*Direction*: Transcribe the records below exactly, leaving out any pictures.

*Data supplied*:
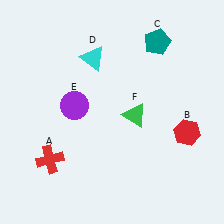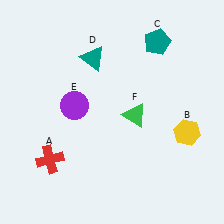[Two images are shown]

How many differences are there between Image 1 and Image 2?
There are 2 differences between the two images.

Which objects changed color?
B changed from red to yellow. D changed from cyan to teal.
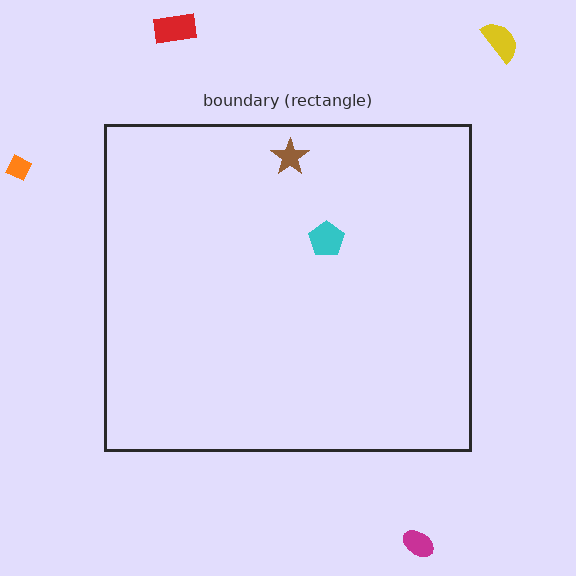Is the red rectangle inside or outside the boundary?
Outside.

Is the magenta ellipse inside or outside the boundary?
Outside.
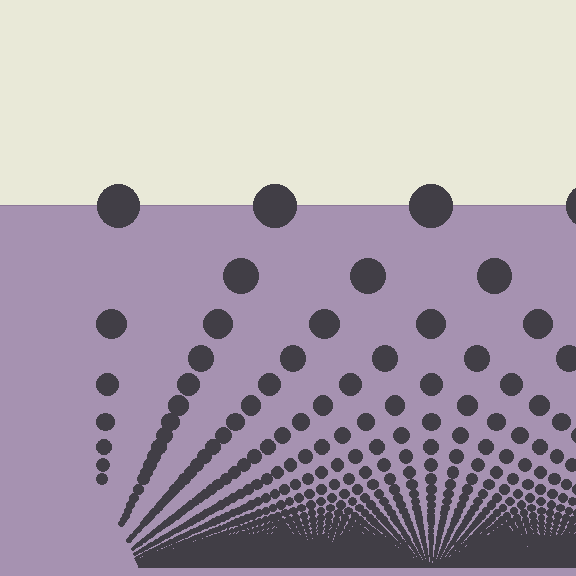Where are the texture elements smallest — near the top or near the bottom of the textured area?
Near the bottom.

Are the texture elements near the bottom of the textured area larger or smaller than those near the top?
Smaller. The gradient is inverted — elements near the bottom are smaller and denser.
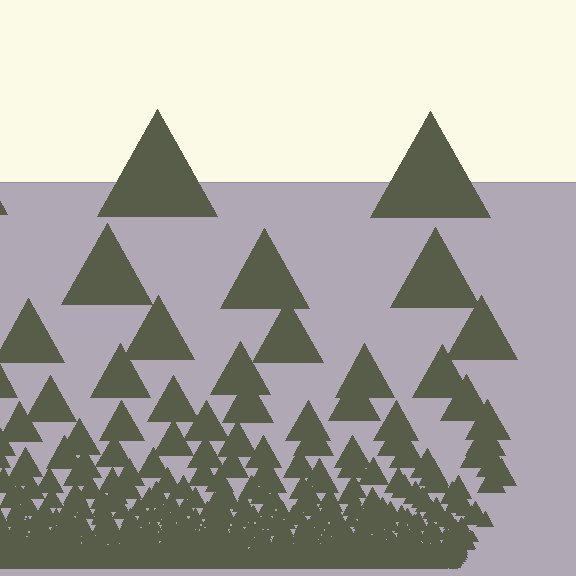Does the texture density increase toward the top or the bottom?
Density increases toward the bottom.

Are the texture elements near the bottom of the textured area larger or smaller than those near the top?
Smaller. The gradient is inverted — elements near the bottom are smaller and denser.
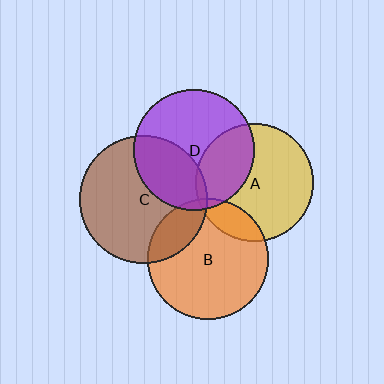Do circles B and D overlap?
Yes.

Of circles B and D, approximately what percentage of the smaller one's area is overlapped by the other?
Approximately 5%.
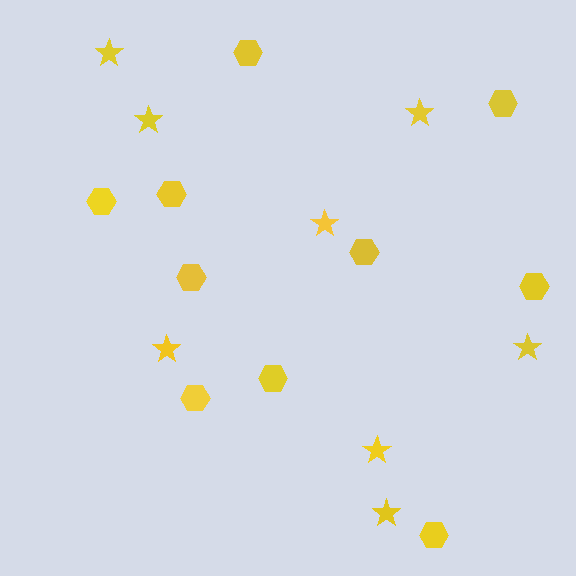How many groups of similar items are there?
There are 2 groups: one group of hexagons (10) and one group of stars (8).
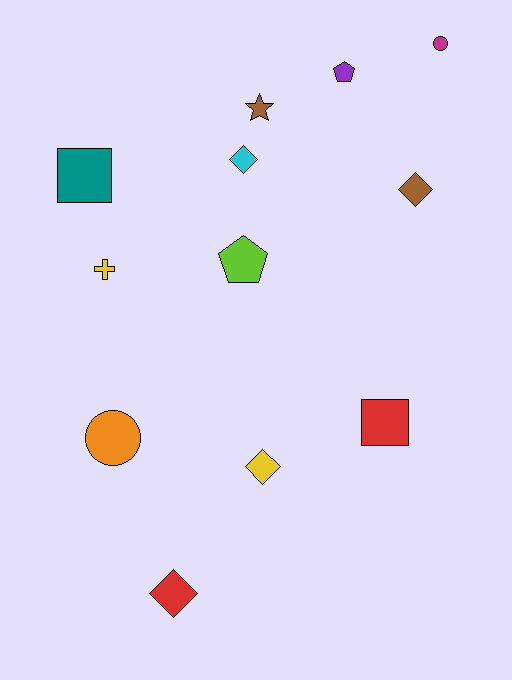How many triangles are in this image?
There are no triangles.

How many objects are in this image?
There are 12 objects.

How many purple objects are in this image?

*Solution to this task*:
[Two images are shown]

How many differences are there between Image 1 and Image 2?
There are 2 differences between the two images.

Which objects changed color?
B changed from red to yellow. D changed from cyan to teal.
Is the red rectangle inside or outside the boundary?
Outside.

Is the magenta ellipse inside or outside the boundary?
Outside.
Where are the texture elements smallest — near the top or near the bottom of the textured area?
Near the bottom.

Are the texture elements near the bottom of the textured area larger or smaller than those near the top?
Smaller. The gradient is inverted — elements near the bottom are smaller and denser.
Does the texture density increase toward the top or the bottom?
Density increases toward the bottom.

Are the texture elements near the bottom of the textured area larger or smaller than those near the top?
Smaller. The gradient is inverted — elements near the bottom are smaller and denser.
Do circles B and D overlap?
Yes.

Of circles B and D, approximately what percentage of the smaller one's area is overlapped by the other?
Approximately 5%.
How many groups of similar items are there?
There are 2 groups: one group of hexagons (10) and one group of stars (8).
How many triangles are in this image?
There are no triangles.

How many objects are in this image?
There are 12 objects.

How many purple objects are in this image?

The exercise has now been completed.